(Question entries about shapes)
--- Begin ---

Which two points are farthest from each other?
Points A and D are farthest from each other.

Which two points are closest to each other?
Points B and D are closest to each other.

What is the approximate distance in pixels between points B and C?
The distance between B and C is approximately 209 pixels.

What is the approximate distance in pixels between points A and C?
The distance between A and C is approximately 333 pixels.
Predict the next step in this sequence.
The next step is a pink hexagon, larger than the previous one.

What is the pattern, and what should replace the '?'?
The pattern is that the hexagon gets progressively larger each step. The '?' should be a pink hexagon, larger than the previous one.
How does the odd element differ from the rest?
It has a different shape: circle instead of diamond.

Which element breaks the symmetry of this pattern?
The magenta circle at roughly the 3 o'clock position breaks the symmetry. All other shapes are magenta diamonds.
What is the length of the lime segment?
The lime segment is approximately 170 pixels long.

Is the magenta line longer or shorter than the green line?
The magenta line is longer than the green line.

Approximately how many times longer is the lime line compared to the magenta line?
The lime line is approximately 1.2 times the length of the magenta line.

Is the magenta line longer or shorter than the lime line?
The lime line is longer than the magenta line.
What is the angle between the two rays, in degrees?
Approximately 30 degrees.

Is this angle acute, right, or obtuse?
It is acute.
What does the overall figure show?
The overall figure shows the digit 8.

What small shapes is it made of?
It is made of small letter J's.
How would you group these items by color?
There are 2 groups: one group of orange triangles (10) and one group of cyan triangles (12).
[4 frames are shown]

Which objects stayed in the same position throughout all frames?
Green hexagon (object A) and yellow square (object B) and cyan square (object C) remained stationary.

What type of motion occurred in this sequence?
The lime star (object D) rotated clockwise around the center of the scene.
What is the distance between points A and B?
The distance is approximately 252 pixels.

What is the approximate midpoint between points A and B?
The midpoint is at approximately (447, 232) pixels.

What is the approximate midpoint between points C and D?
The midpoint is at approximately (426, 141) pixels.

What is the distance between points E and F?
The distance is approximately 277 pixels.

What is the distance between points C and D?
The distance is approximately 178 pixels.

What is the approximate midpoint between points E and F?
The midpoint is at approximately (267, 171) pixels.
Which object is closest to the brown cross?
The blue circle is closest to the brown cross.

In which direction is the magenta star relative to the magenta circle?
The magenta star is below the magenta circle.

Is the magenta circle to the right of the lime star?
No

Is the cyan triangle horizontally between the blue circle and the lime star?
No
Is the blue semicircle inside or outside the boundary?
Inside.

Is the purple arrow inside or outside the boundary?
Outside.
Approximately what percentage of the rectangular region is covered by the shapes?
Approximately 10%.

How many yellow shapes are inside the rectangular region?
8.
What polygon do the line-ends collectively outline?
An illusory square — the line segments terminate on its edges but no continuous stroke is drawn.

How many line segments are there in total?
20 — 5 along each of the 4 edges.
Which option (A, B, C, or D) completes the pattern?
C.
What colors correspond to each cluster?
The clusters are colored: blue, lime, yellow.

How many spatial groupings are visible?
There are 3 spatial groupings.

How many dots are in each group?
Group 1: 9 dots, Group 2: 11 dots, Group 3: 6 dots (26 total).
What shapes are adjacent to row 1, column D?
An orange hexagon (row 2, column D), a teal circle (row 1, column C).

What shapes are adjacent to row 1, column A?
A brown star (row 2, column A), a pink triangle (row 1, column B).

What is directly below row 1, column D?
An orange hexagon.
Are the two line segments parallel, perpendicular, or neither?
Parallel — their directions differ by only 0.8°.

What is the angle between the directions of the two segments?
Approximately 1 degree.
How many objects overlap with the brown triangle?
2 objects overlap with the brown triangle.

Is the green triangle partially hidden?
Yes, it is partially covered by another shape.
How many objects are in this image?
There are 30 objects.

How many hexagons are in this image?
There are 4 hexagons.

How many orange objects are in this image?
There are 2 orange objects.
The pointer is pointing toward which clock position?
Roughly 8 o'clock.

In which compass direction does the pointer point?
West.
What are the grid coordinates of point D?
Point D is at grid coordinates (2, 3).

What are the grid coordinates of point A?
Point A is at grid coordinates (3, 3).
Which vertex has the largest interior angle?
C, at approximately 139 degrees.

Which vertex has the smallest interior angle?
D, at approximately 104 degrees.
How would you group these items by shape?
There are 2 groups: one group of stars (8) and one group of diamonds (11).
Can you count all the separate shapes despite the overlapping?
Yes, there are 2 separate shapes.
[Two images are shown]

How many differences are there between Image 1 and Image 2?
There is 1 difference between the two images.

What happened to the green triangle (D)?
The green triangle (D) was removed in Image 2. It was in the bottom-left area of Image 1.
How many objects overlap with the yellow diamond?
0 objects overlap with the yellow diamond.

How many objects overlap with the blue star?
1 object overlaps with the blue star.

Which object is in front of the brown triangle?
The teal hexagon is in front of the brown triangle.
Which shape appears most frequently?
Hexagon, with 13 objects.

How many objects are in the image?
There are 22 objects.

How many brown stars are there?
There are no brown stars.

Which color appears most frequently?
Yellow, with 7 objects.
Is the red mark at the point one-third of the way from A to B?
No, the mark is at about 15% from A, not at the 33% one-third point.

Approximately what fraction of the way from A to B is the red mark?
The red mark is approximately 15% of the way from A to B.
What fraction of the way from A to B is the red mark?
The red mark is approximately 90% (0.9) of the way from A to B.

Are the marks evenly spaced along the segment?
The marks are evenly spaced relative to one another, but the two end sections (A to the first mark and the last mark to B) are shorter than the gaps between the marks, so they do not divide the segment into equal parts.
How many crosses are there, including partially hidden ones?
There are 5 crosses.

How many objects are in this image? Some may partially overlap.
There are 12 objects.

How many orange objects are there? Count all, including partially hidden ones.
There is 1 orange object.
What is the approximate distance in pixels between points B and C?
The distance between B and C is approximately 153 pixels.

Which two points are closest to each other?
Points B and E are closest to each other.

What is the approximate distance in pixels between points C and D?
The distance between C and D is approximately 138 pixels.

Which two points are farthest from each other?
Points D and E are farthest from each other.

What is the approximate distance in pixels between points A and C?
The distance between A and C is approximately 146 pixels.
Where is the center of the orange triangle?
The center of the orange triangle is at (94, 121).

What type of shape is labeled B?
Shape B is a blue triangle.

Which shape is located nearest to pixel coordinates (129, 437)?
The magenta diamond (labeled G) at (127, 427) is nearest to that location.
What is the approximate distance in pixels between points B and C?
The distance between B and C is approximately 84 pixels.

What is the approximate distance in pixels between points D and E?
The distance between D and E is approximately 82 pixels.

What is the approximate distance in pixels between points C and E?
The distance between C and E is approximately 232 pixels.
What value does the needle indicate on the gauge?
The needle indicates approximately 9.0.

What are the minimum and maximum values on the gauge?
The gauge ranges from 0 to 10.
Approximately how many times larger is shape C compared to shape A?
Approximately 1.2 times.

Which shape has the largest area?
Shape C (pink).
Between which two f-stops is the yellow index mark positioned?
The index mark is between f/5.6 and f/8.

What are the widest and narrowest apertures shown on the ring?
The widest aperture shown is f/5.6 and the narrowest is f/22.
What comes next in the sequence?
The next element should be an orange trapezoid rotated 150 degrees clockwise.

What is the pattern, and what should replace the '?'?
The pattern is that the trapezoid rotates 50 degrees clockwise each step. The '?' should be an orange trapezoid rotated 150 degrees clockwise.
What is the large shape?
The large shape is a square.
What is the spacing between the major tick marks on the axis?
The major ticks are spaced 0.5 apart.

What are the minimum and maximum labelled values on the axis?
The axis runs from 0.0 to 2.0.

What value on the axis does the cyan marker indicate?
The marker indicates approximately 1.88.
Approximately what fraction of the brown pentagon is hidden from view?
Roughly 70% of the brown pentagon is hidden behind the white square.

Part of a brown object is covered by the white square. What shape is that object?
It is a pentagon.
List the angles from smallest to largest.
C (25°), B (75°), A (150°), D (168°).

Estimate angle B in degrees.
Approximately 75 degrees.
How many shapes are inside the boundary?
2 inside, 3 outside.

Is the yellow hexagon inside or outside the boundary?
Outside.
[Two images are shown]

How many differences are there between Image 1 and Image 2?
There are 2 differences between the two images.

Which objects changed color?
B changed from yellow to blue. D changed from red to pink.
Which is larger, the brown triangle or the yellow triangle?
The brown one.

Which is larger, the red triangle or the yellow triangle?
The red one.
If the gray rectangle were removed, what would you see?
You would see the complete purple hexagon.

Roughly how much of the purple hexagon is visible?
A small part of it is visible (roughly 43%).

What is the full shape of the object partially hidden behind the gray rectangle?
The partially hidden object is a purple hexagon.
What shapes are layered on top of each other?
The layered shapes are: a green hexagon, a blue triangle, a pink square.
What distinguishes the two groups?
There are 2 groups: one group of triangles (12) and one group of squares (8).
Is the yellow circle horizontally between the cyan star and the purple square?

--- End ---

* [THE PROBLEM]: Copy the lines from the start of the data verbatim, stopping after the line containing "[4 frames are shown]".

* [THE SOLUTION]:
Which two points are farthest from each other?
Points A and D are farthest from each other.

Which two points are closest to each other?
Points B and D are closest to each other.

What is the approximate distance in pixels between points B and C?
The distance between B and C is approximately 209 pixels.

What is the approximate distance in pixels between points A and C?
The distance between A and C is approximately 333 pixels.
Predict the next step in this sequence.
The next step is a pink hexagon, larger than the previous one.

What is the pattern, and what should replace the '?'?
The pattern is that the hexagon gets progressively larger each step. The '?' should be a pink hexagon, larger than the previous one.
How does the odd element differ from the rest?
It has a different shape: circle instead of diamond.

Which element breaks the symmetry of this pattern?
The magenta circle at roughly the 3 o'clock position breaks the symmetry. All other shapes are magenta diamonds.
What is the length of the lime segment?
The lime segment is approximately 170 pixels long.

Is the magenta line longer or shorter than the green line?
The magenta line is longer than the green line.

Approximately how many times longer is the lime line compared to the magenta line?
The lime line is approximately 1.2 times the length of the magenta line.

Is the magenta line longer or shorter than the lime line?
The lime line is longer than the magenta line.
What is the angle between the two rays, in degrees?
Approximately 30 degrees.

Is this angle acute, right, or obtuse?
It is acute.
What does the overall figure show?
The overall figure shows the digit 8.

What small shapes is it made of?
It is made of small letter J's.
How would you group these items by color?
There are 2 groups: one group of orange triangles (10) and one group of cyan triangles (12).
[4 frames are shown]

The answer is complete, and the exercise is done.